==== Input data

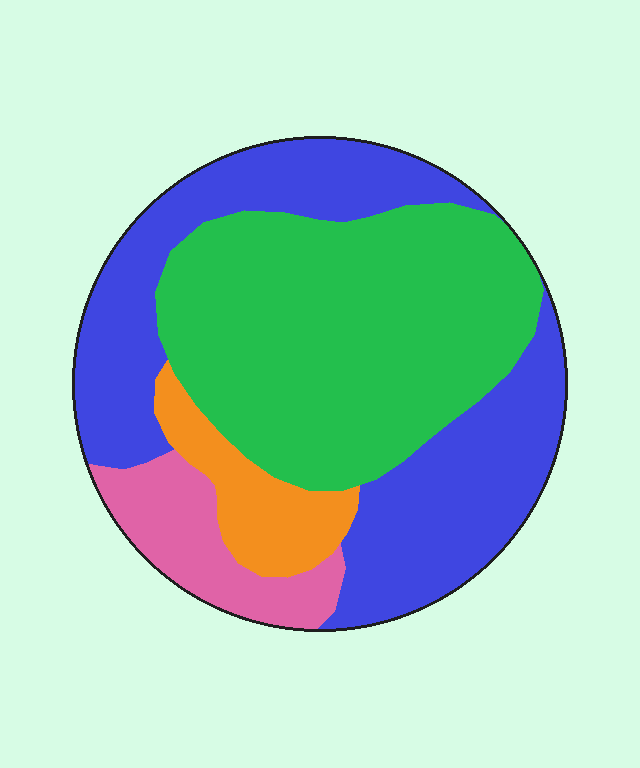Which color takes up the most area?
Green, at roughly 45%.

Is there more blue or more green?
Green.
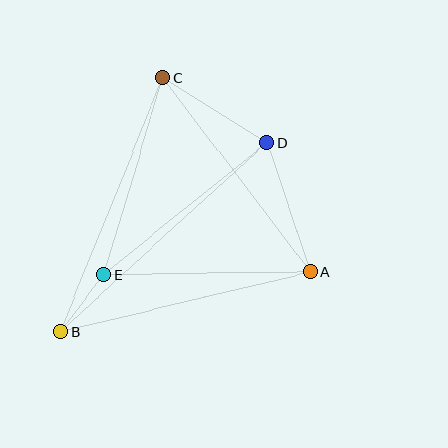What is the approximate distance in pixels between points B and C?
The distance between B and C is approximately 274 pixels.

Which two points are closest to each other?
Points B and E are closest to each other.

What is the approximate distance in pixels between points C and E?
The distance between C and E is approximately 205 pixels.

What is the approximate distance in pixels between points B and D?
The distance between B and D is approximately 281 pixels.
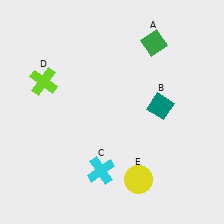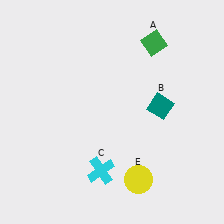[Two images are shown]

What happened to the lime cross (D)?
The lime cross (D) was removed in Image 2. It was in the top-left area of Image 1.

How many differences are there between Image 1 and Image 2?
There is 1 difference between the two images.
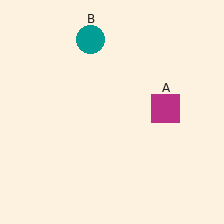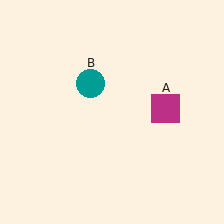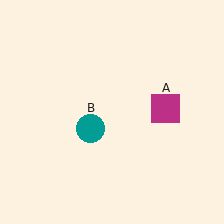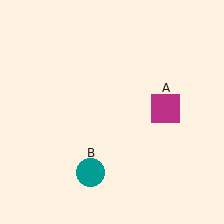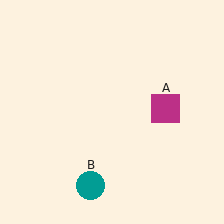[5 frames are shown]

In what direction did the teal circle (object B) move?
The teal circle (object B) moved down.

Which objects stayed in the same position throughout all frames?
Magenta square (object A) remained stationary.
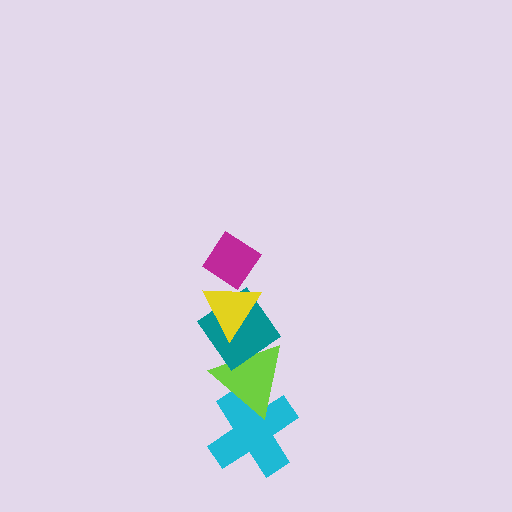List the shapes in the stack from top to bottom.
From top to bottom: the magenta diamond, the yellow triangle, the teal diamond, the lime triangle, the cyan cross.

========
==== Input data

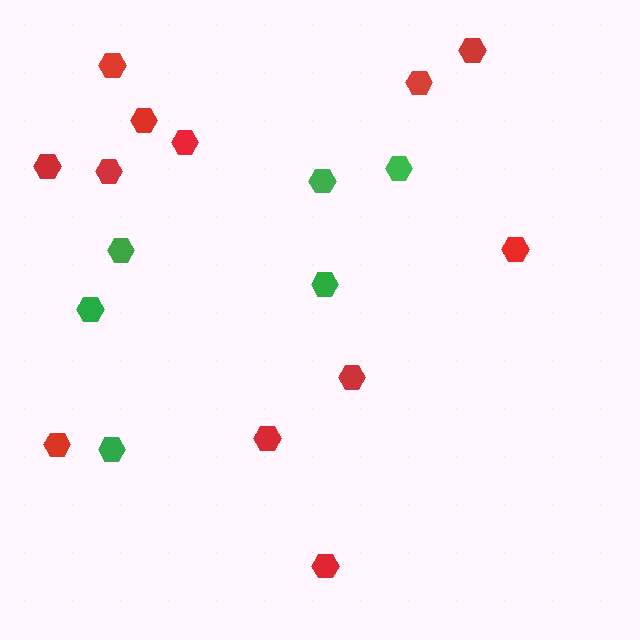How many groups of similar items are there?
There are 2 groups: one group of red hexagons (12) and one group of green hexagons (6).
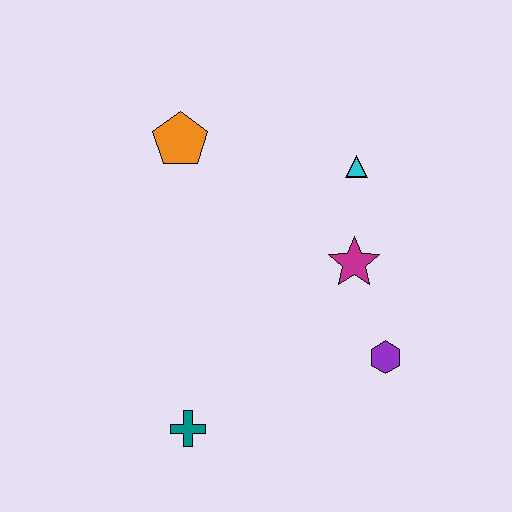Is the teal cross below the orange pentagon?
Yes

========

▶ _To be done_:
Omit all pictures and repeat exactly the lines from the one containing "points B and C?" through the one containing "[Two images are shown]", ends included, with nothing added.

▶ _Output for this exercise_:
What is the approximate distance in pixels between points B and C?
The distance between B and C is approximately 274 pixels.

Which two points are closest to each other?
Points B and E are closest to each other.

What is the approximate distance in pixels between points C and E?
The distance between C and E is approximately 205 pixels.

What is the approximate distance in pixels between points B and D?
The distance between B and D is approximately 281 pixels.
[Two images are shown]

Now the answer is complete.